■ Task ■
Return each line of the data below exactly, omitting any pictures.

┌─ Listed entries

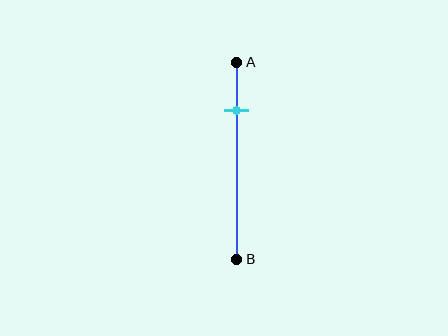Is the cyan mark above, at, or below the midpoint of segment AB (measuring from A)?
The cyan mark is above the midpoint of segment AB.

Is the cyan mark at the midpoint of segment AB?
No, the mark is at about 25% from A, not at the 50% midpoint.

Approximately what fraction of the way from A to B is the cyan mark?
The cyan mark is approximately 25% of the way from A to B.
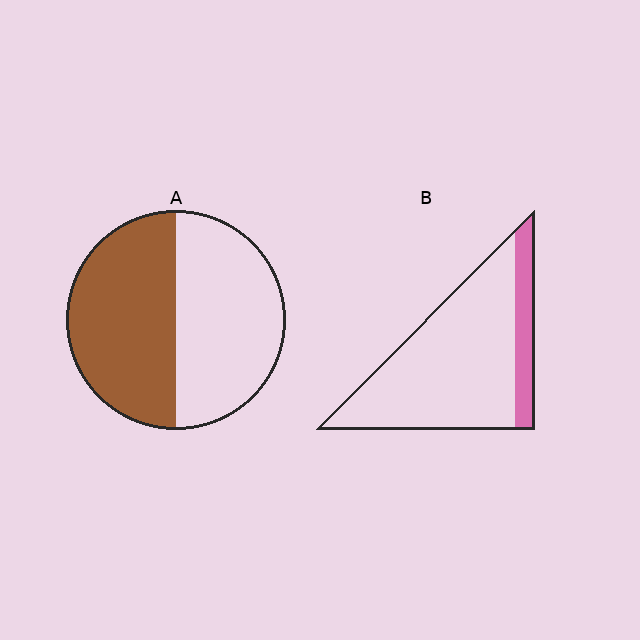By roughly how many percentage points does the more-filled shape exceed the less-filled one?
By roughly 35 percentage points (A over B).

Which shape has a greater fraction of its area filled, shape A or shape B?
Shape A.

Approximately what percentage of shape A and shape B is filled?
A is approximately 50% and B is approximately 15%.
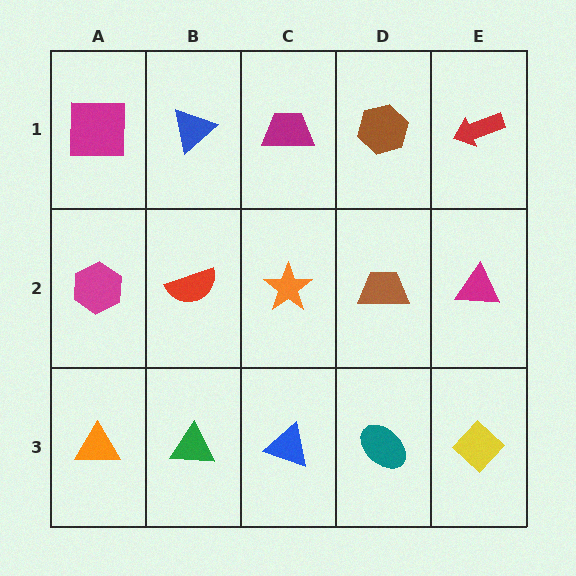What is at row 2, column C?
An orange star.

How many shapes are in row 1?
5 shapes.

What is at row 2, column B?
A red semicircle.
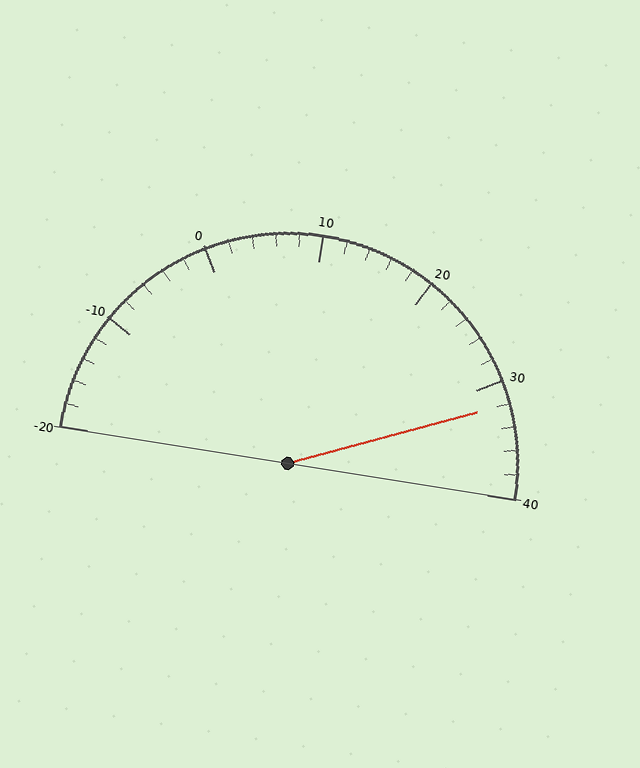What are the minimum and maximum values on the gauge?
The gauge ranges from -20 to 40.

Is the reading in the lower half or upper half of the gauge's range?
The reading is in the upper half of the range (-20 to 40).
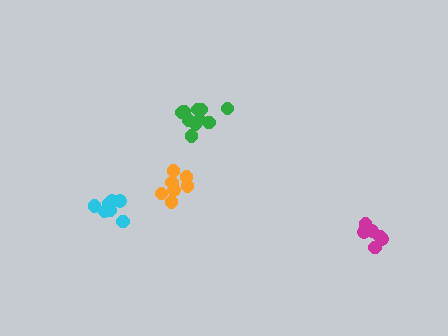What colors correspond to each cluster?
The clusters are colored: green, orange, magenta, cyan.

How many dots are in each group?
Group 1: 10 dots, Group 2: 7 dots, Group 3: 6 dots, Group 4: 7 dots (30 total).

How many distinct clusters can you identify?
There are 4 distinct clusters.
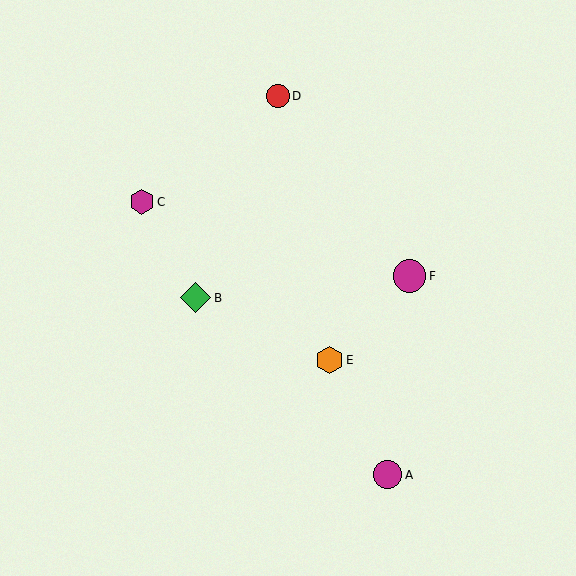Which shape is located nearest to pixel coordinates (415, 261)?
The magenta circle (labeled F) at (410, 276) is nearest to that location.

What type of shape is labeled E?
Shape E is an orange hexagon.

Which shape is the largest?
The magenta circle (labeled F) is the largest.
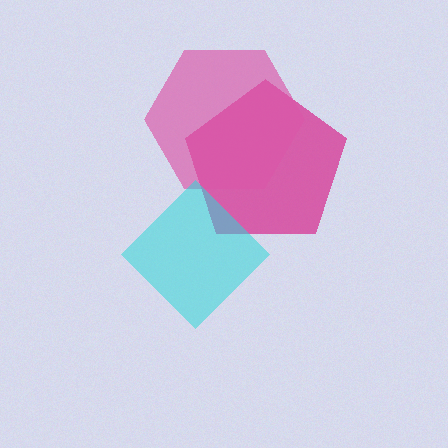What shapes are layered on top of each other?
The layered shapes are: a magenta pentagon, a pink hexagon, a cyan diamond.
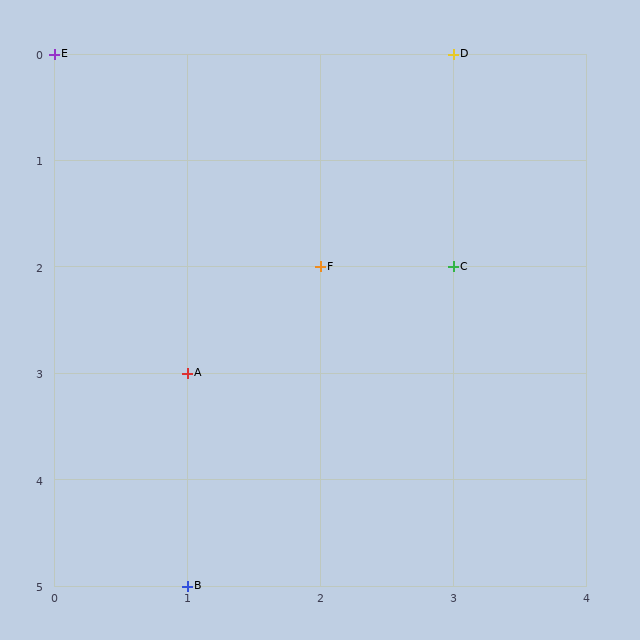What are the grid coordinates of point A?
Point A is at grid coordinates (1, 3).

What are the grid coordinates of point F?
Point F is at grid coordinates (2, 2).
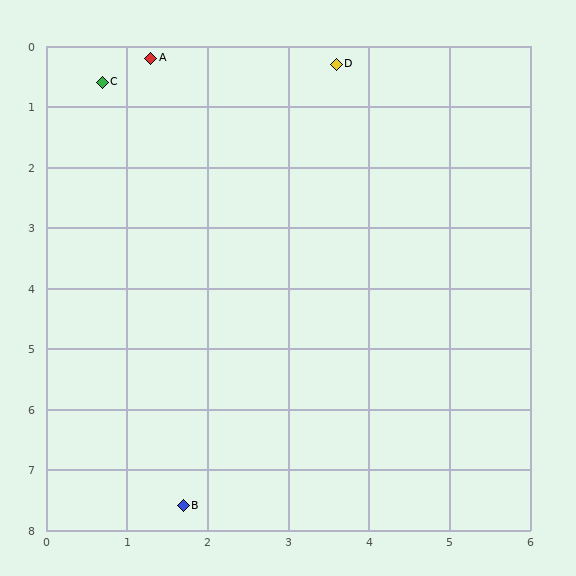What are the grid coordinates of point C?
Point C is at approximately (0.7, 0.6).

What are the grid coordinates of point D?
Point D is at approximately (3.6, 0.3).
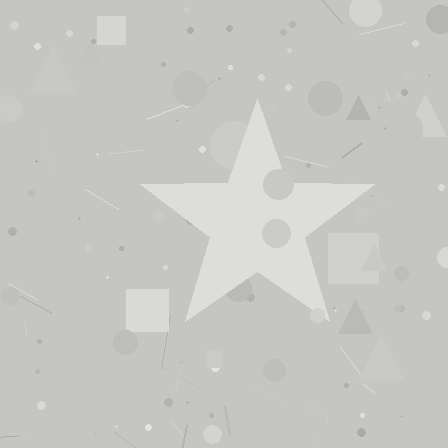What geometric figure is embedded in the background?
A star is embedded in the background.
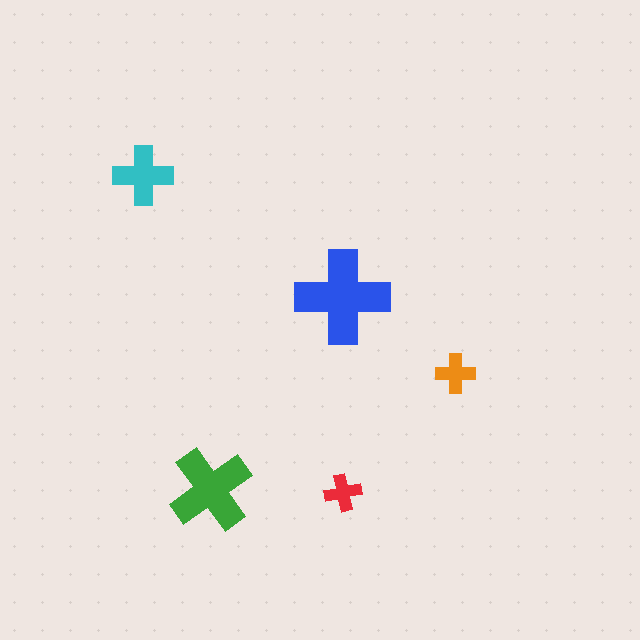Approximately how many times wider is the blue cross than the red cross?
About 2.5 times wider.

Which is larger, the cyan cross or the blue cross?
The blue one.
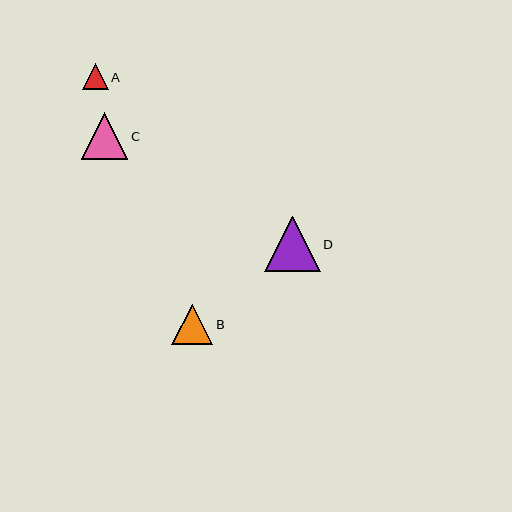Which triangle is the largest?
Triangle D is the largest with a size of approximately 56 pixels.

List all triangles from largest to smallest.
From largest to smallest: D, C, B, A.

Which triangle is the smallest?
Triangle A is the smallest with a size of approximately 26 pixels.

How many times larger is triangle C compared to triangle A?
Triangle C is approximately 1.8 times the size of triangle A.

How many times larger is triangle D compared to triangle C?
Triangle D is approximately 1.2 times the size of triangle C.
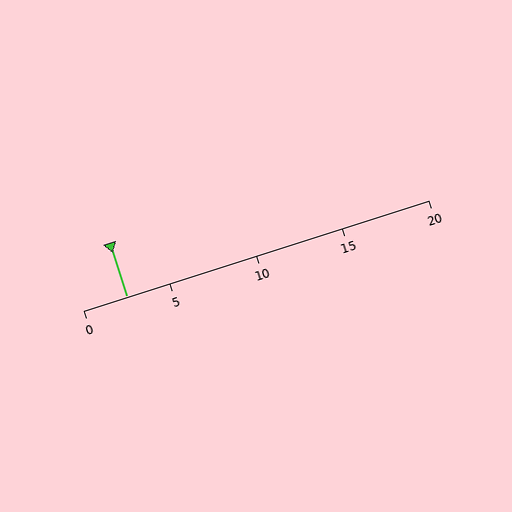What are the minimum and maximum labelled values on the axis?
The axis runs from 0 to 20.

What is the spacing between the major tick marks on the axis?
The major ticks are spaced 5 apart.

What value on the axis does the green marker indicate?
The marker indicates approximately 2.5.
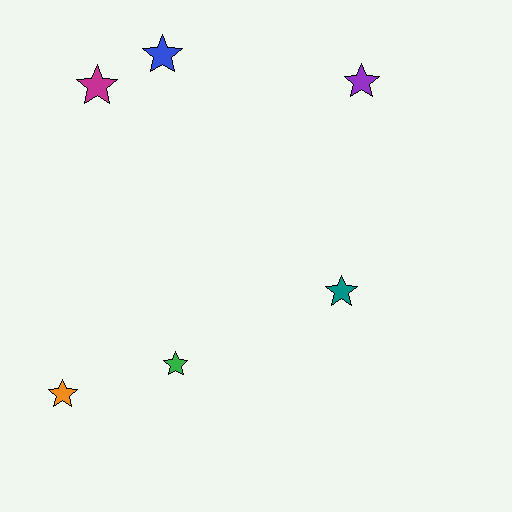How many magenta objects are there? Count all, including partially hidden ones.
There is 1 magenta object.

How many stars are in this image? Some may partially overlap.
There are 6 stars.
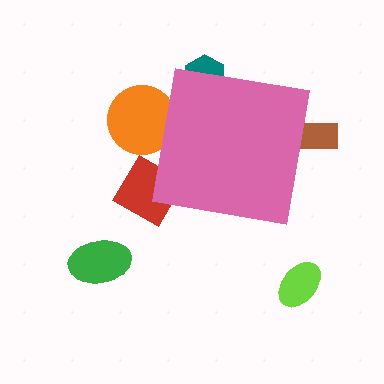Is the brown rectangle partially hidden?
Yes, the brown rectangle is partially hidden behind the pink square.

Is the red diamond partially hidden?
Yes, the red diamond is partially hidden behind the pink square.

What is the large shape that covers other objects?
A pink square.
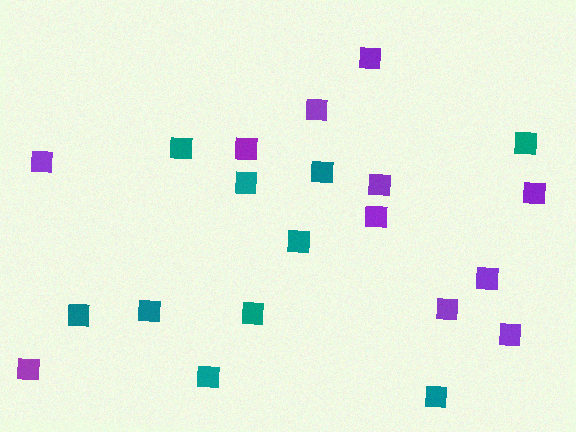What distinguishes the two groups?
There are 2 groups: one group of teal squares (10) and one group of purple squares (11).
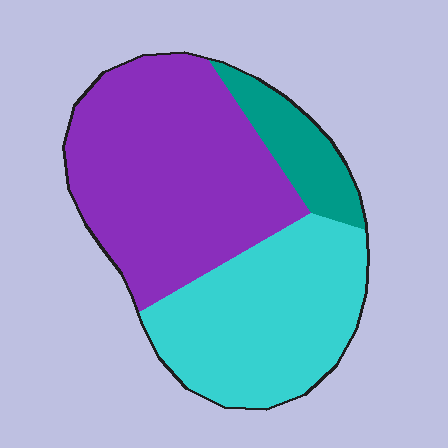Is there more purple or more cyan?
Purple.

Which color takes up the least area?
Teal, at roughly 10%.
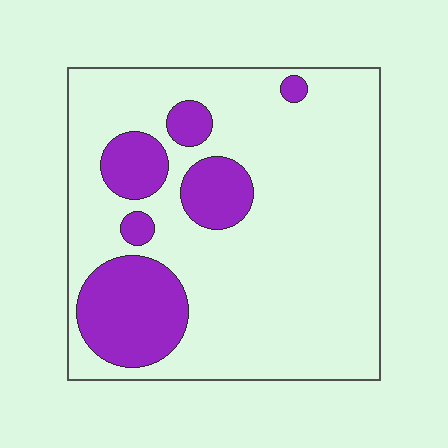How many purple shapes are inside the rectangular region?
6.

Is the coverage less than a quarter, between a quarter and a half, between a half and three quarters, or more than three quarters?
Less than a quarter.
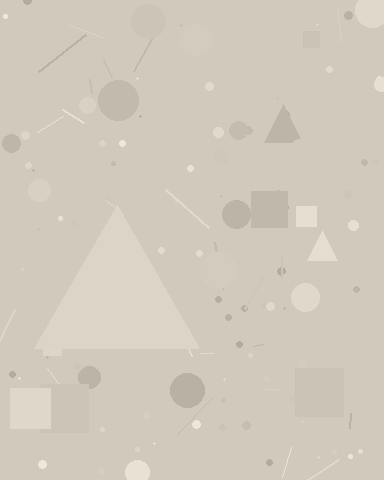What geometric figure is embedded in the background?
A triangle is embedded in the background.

└─

■ Solution to the exercise ■
Is the cyan mark above, at, or below the midpoint of segment AB (measuring from A)?
The cyan mark is above the midpoint of segment AB.

Is the cyan mark at the midpoint of segment AB?
No, the mark is at about 25% from A, not at the 50% midpoint.

Approximately what fraction of the way from A to B is the cyan mark?
The cyan mark is approximately 25% of the way from A to B.
By roughly how many percentage points does the more-filled shape exceed the less-filled one?
By roughly 35 percentage points (A over B).

Which shape has a greater fraction of its area filled, shape A or shape B?
Shape A.

Approximately what percentage of shape A and shape B is filled?
A is approximately 50% and B is approximately 15%.
What is at row 2, column C?
An orange star.

How many shapes are in row 1?
5 shapes.

What is at row 2, column B?
A red semicircle.
What are the minimum and maximum values on the gauge?
The gauge ranges from -20 to 40.

Is the reading in the lower half or upper half of the gauge's range?
The reading is in the upper half of the range (-20 to 40).
What colors correspond to each cluster?
The clusters are colored: green, orange, magenta, cyan.

How many dots are in each group?
Group 1: 10 dots, Group 2: 7 dots, Group 3: 6 dots, Group 4: 7 dots (30 total).

How many distinct clusters can you identify?
There are 4 distinct clusters.
Which shape is located nearest to pixel coordinates (415, 261)?
The magenta circle (labeled F) at (410, 276) is nearest to that location.

What type of shape is labeled E?
Shape E is an orange hexagon.

Which shape is the largest?
The magenta circle (labeled F) is the largest.
What shapes are layered on top of each other?
The layered shapes are: a magenta pentagon, a pink hexagon, a cyan diamond.
What are the grid coordinates of point A?
Point A is at grid coordinates (1, 3).

What are the grid coordinates of point F?
Point F is at grid coordinates (2, 2).
What are the grid coordinates of point C?
Point C is at approximately (0.7, 0.6).

What are the grid coordinates of point D?
Point D is at approximately (3.6, 0.3).
What geometric figure is embedded in the background?
A star is embedded in the background.
Approximately how many times wider is the blue cross than the red cross?
About 2.5 times wider.

Which is larger, the cyan cross or the blue cross?
The blue one.
Which triangle is the largest?
Triangle D is the largest with a size of approximately 56 pixels.

List all triangles from largest to smallest.
From largest to smallest: D, C, B, A.

Which triangle is the smallest?
Triangle A is the smallest with a size of approximately 26 pixels.

How many times larger is triangle C compared to triangle A?
Triangle C is approximately 1.8 times the size of triangle A.

How many times larger is triangle D compared to triangle C?
Triangle D is approximately 1.2 times the size of triangle C.
What are the minimum and maximum labelled values on the axis?
The axis runs from 0 to 20.

What is the spacing between the major tick marks on the axis?
The major ticks are spaced 5 apart.

What value on the axis does the green marker indicate?
The marker indicates approximately 2.5.
How many magenta objects are there? Count all, including partially hidden ones.
There is 1 magenta object.

How many stars are in this image? Some may partially overlap.
There are 6 stars.
Is the brown rectangle partially hidden?
Yes, the brown rectangle is partially hidden behind the pink square.

Is the red diamond partially hidden?
Yes, the red diamond is partially hidden behind the pink square.

What is the large shape that covers other objects?
A pink square.
What distinguishes the two groups?
There are 2 groups: one group of teal squares (10) and one group of purple squares (11).
Is there more purple or more cyan?
Purple.

Which color takes up the least area?
Teal, at roughly 10%.
How many purple shapes are inside the rectangular region?
6.

Is the coverage less than a quarter, between a quarter and a half, between a half and three quarters, or more than three quarters?
Less than a quarter.
What geometric figure is embedded in the background?
A triangle is embedded in the background.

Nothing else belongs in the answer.